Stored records

* begin *

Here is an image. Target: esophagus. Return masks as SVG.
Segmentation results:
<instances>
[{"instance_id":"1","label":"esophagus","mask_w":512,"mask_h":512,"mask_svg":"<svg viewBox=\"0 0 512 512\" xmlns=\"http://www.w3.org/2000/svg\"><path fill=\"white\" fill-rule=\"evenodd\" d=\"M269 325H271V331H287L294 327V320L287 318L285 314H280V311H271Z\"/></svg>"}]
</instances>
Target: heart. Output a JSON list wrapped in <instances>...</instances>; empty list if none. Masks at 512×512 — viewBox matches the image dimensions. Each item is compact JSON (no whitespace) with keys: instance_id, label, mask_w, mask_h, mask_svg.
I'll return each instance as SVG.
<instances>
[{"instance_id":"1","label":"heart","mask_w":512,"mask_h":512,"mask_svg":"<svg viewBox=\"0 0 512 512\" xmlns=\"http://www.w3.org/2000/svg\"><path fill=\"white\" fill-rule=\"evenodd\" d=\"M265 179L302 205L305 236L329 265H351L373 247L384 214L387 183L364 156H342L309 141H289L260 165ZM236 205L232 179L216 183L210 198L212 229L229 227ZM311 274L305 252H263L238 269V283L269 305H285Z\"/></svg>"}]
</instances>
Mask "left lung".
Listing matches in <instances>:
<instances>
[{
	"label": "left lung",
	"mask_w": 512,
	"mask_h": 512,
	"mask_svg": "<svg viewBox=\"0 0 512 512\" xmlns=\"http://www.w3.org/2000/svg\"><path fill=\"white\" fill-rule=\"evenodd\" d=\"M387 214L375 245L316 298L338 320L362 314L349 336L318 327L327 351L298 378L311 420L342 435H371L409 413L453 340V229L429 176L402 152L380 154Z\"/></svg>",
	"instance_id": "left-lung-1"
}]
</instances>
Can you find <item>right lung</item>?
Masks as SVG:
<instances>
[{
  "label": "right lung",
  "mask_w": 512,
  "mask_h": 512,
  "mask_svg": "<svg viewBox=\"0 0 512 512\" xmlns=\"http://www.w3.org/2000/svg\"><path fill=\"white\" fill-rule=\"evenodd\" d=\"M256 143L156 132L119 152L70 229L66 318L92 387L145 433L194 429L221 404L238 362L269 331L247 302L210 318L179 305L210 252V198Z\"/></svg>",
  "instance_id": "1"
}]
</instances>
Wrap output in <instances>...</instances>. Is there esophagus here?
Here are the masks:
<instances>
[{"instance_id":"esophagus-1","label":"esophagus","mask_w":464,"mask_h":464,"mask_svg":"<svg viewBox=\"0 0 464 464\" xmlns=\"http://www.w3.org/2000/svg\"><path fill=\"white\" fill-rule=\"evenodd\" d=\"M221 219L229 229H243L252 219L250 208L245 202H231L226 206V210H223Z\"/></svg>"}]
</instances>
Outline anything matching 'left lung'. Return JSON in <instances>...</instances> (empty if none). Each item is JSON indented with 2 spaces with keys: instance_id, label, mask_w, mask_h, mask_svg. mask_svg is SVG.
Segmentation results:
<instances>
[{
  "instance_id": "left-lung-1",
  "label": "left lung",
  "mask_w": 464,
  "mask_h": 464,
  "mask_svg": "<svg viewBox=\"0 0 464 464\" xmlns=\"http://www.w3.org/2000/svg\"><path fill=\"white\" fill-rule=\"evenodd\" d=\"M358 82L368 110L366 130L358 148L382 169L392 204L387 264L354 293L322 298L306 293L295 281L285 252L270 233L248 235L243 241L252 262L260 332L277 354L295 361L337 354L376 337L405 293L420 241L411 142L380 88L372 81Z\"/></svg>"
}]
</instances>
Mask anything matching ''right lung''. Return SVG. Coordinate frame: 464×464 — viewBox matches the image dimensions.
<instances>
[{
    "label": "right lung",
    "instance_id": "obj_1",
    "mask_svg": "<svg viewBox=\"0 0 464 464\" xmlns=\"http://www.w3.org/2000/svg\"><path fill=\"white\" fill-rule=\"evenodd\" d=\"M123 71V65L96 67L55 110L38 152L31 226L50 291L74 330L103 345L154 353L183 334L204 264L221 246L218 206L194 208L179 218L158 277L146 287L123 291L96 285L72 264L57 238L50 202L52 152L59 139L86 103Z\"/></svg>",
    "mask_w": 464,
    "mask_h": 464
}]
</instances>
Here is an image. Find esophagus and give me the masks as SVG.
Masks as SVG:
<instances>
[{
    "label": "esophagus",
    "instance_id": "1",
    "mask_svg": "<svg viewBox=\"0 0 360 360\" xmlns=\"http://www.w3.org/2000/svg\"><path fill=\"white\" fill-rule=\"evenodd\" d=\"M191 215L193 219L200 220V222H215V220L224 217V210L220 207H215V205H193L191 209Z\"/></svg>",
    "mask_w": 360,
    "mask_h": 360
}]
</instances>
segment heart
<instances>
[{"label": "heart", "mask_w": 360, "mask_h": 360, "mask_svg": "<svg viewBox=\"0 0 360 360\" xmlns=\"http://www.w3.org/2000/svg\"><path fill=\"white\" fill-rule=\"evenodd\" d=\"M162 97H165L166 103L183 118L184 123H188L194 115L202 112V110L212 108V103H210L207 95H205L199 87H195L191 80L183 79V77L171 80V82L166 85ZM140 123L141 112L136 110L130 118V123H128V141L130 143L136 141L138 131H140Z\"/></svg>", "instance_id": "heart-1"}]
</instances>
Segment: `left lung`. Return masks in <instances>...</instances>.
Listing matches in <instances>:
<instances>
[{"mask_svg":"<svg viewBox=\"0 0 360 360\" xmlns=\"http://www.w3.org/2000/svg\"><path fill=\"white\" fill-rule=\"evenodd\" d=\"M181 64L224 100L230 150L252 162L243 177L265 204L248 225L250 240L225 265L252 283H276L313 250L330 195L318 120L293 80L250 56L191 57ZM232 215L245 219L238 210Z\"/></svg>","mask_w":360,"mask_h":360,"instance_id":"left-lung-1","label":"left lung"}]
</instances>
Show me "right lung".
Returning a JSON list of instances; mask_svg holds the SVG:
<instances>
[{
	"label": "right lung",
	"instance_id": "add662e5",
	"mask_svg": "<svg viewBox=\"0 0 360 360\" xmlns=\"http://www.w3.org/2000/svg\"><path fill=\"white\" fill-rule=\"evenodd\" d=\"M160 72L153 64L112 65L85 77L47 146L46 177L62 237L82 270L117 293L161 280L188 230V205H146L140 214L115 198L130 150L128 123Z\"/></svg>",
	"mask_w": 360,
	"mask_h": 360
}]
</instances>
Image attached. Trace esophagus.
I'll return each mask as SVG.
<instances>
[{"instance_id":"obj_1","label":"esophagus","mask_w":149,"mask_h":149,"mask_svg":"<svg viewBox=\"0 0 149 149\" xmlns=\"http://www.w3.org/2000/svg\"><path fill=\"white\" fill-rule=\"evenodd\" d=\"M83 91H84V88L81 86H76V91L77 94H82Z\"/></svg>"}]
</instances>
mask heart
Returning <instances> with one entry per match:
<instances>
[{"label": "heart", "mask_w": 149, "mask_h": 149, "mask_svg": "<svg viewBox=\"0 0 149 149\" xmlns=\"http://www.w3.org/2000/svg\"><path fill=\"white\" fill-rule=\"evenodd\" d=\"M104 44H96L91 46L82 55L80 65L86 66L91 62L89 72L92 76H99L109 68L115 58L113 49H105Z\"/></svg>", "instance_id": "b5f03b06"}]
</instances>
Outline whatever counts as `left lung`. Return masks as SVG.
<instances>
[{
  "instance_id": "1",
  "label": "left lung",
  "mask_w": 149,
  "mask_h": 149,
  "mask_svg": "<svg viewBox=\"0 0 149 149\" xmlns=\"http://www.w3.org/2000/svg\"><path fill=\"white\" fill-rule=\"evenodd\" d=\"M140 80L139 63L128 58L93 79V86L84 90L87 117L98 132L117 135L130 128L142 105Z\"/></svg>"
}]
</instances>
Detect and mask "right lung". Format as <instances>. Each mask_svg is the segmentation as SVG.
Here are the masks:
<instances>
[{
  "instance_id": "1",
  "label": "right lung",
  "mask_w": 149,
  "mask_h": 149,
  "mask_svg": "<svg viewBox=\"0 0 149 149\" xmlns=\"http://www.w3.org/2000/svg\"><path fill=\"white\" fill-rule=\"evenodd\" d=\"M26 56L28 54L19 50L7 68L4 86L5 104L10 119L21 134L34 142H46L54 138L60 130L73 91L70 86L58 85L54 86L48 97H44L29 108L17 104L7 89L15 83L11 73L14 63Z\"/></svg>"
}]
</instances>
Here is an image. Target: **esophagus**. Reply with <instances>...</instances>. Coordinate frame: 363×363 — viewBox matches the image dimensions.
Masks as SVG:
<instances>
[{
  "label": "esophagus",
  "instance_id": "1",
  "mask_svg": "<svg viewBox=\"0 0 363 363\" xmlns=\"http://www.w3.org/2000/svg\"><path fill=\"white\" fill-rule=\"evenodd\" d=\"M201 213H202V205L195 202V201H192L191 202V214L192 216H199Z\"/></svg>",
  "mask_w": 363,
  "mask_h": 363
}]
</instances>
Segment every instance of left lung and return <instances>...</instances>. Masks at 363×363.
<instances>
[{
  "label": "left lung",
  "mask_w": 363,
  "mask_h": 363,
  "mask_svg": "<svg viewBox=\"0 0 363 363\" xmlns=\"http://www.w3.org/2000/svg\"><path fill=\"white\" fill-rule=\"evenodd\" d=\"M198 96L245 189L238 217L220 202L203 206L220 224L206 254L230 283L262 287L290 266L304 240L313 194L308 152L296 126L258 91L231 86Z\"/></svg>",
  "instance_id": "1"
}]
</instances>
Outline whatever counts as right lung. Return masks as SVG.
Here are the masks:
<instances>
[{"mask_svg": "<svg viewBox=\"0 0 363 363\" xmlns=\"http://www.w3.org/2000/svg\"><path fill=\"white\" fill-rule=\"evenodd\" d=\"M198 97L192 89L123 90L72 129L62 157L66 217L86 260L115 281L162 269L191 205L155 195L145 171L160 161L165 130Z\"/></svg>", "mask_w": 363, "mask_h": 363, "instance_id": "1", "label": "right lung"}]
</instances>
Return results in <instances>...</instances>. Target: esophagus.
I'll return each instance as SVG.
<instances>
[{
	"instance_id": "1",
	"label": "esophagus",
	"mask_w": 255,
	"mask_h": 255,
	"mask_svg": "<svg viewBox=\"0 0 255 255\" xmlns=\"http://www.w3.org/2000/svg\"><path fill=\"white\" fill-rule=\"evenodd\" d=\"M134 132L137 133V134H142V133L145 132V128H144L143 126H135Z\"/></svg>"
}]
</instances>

* end *

* Task instructions *
Collect every line in the rows that contains the string "keys" and list them.

* Reply *
Target: heart. Output a JSON list wrapped in <instances>...</instances>; empty list if none. Masks at 512×512 — viewBox matches the image dimensions. Each item is compact JSON (no whitespace) with keys: instance_id, label, mask_w, mask_h, mask_svg.
Outline anything matching 'left lung'. Return JSON in <instances>...</instances> (empty if none). Each item is JSON indented with 2 spaces with keys: instance_id, label, mask_w, mask_h, mask_svg. mask_svg is SVG.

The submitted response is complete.